Dataset excerpt:
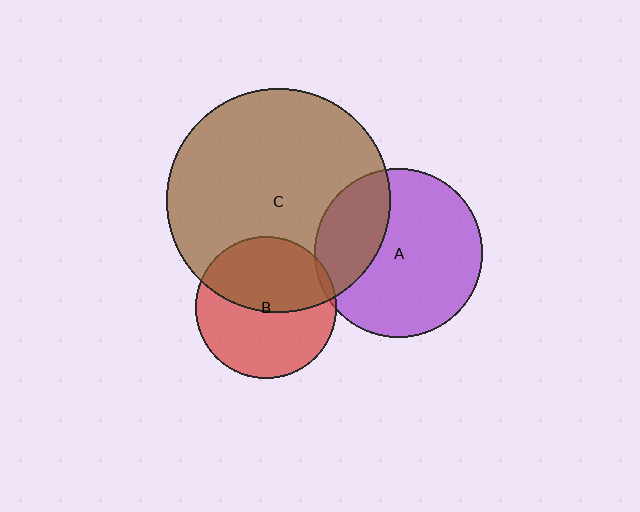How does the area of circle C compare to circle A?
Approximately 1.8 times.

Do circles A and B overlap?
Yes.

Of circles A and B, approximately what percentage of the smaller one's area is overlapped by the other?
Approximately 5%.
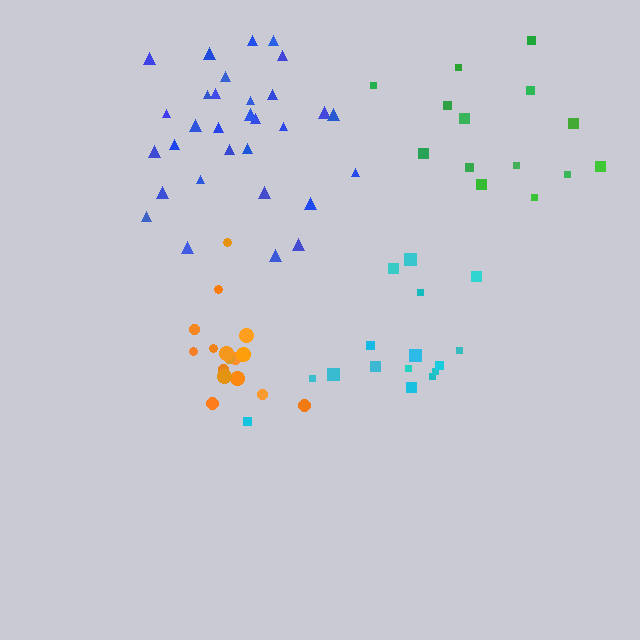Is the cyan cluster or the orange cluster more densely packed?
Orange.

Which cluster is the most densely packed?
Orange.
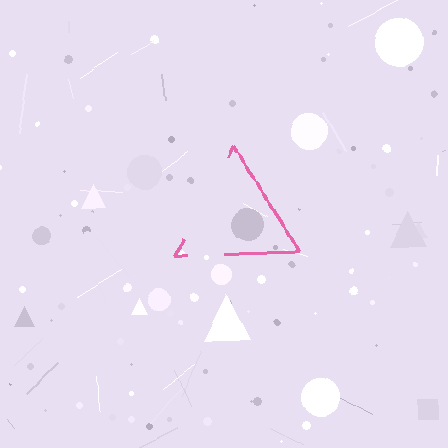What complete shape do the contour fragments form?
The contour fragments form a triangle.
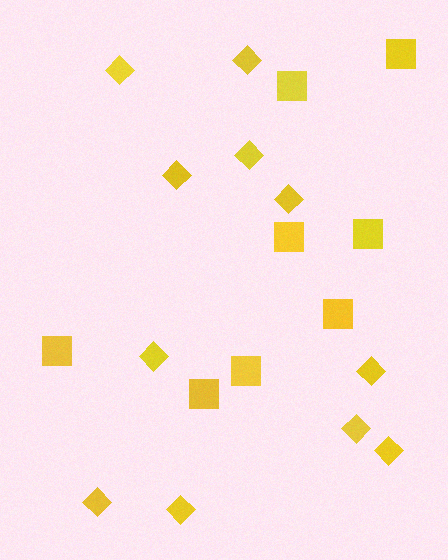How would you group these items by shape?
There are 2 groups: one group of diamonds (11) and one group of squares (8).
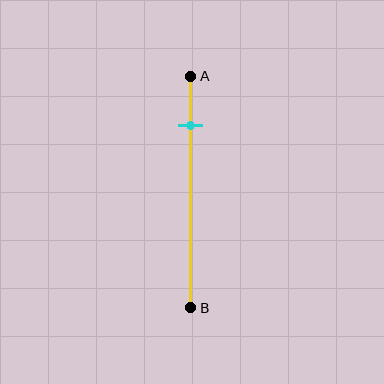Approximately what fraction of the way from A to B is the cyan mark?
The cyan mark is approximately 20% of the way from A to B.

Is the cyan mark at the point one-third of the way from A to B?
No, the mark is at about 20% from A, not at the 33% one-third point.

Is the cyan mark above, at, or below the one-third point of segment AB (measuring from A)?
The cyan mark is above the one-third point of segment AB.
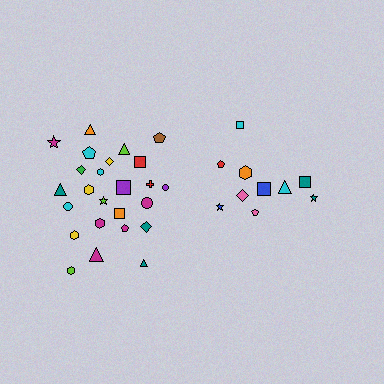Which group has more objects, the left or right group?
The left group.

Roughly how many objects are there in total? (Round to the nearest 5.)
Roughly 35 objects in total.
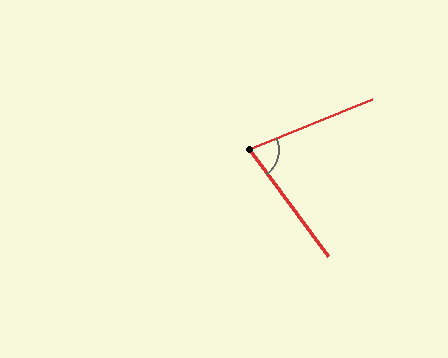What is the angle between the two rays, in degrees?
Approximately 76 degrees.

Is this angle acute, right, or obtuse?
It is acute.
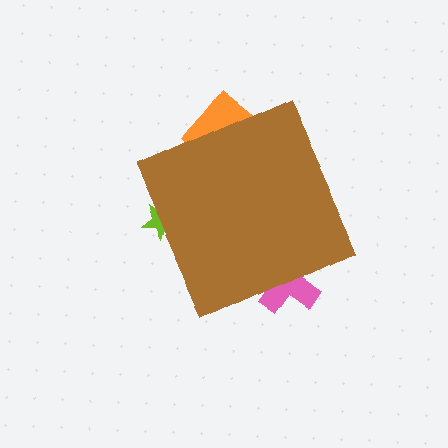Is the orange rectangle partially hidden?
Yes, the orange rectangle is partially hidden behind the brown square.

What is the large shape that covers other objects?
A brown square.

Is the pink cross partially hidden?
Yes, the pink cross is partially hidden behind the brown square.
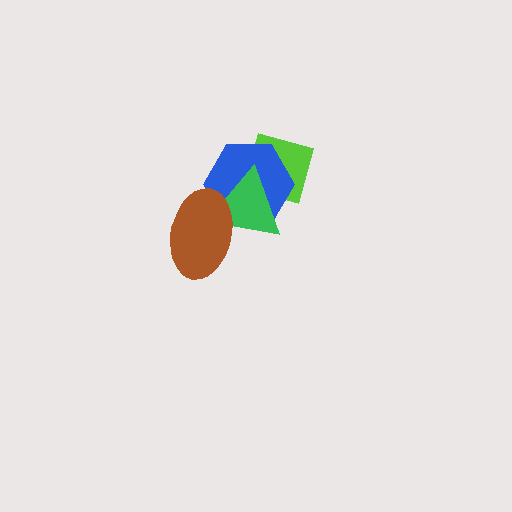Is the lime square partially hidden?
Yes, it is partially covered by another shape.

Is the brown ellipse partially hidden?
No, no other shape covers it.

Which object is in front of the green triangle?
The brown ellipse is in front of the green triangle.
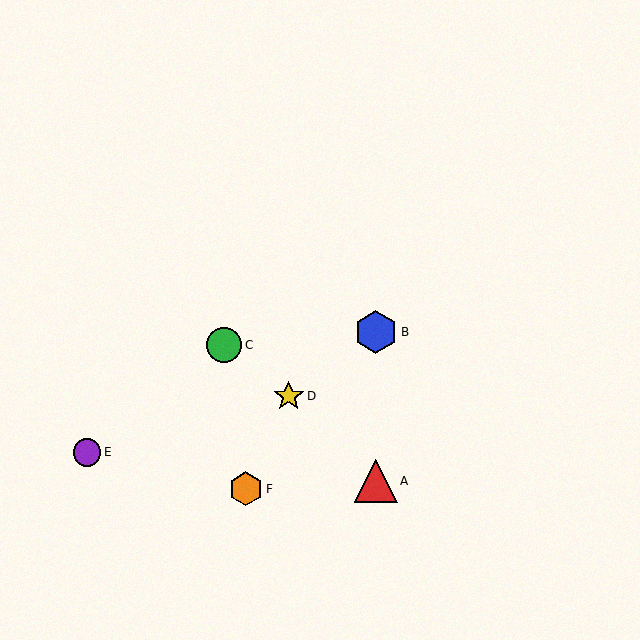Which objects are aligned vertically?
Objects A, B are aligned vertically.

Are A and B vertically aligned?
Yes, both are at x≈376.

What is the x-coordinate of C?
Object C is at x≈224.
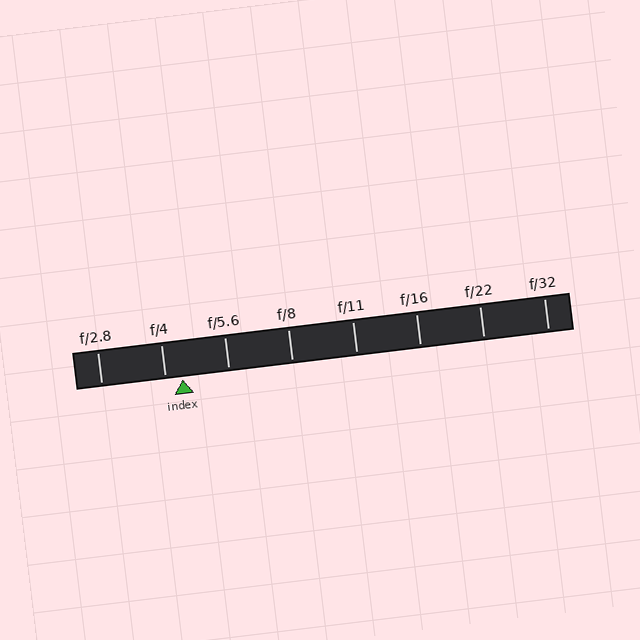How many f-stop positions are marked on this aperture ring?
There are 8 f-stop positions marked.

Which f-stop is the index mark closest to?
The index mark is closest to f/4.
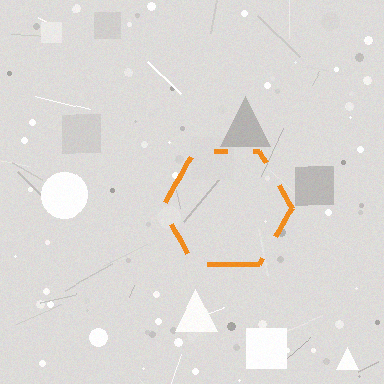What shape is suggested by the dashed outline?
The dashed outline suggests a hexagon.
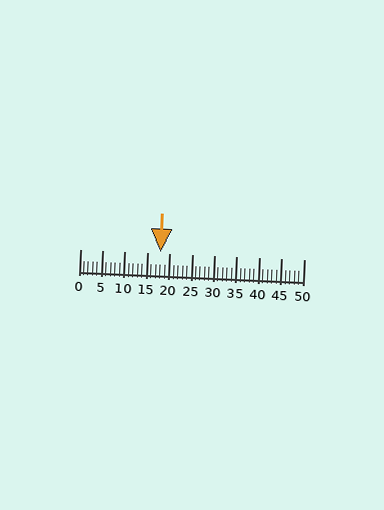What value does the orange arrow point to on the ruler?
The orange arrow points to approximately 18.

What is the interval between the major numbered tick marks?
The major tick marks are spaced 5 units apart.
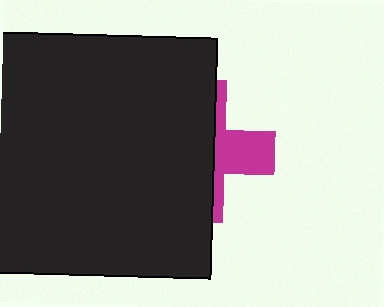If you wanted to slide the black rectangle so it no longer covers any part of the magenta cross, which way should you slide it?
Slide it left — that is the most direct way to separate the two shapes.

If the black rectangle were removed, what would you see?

Instructions to follow: Reproduce all of the data exactly; the pictures do not belong in the copy.

Final result:
How does the area of circle C compare to circle A?
Approximately 1.8 times.

Do circles A and B overlap?
Yes.

Of circles A and B, approximately what percentage of the smaller one's area is overlapped by the other?
Approximately 5%.
Is the cyan cluster or the orange cluster more densely packed?
Orange.

Which cluster is the most densely packed?
Orange.
What complete shape do the contour fragments form?
The contour fragments form a triangle.
How would you group these items by shape?
There are 2 groups: one group of diamonds (11) and one group of squares (8).
Approximately what fraction of the way from A to B is the cyan mark?
The cyan mark is approximately 20% of the way from A to B.

Is the cyan mark at the point one-third of the way from A to B?
No, the mark is at about 20% from A, not at the 33% one-third point.

Is the cyan mark above, at, or below the one-third point of segment AB (measuring from A)?
The cyan mark is above the one-third point of segment AB.
Which group has more objects, the left or right group?
The left group.

Roughly how many objects are there in total? (Round to the nearest 5.)
Roughly 35 objects in total.
What is the angle between the two rays, in degrees?
Approximately 76 degrees.

Is this angle acute, right, or obtuse?
It is acute.
Is the orange rectangle partially hidden?
Yes, the orange rectangle is partially hidden behind the brown square.

What is the large shape that covers other objects?
A brown square.

Is the pink cross partially hidden?
Yes, the pink cross is partially hidden behind the brown square.
Is the lime square partially hidden?
Yes, it is partially covered by another shape.

Is the brown ellipse partially hidden?
No, no other shape covers it.

Which object is in front of the green triangle?
The brown ellipse is in front of the green triangle.
Which objects are aligned vertically?
Objects A, B are aligned vertically.

Are A and B vertically aligned?
Yes, both are at x≈376.

What is the x-coordinate of C?
Object C is at x≈224.
How many f-stop positions are marked on this aperture ring?
There are 8 f-stop positions marked.

Which f-stop is the index mark closest to?
The index mark is closest to f/4.
What shape is suggested by the dashed outline?
The dashed outline suggests a hexagon.
What value does the orange arrow point to on the ruler?
The orange arrow points to approximately 18.

What is the interval between the major numbered tick marks?
The major tick marks are spaced 5 units apart.
If you wanted to slide the black rectangle so it no longer covers any part of the magenta cross, which way should you slide it?
Slide it left — that is the most direct way to separate the two shapes.

If the black rectangle were removed, what would you see?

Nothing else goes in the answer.